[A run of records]
** Begin **
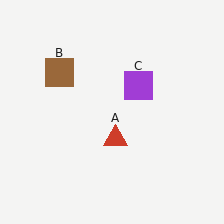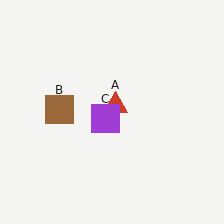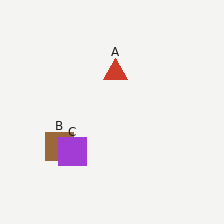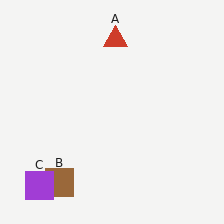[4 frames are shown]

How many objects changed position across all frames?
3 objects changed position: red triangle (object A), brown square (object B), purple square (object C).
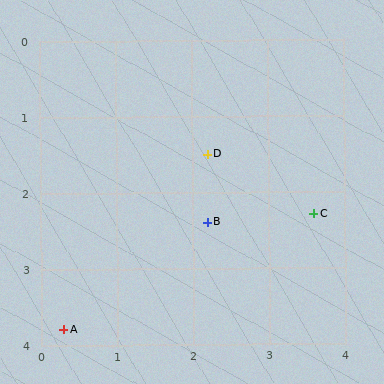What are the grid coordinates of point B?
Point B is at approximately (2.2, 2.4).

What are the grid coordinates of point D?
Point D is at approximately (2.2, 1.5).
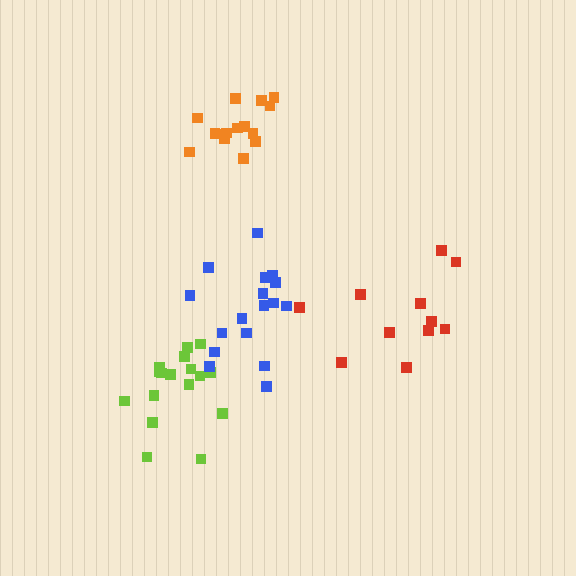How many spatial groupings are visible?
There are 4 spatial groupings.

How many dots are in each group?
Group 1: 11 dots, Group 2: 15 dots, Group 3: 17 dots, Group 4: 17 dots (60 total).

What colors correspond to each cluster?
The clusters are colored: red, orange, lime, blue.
** End **
Find the line containing "How many spatial groupings are visible?", then extract it and every line after it to the end of the data above, exactly and nothing else, without pictures.

## ANSWER FOR THE TASK
How many spatial groupings are visible?
There are 4 spatial groupings.

How many dots are in each group?
Group 1: 11 dots, Group 2: 15 dots, Group 3: 17 dots, Group 4: 17 dots (60 total).

What colors correspond to each cluster?
The clusters are colored: red, orange, lime, blue.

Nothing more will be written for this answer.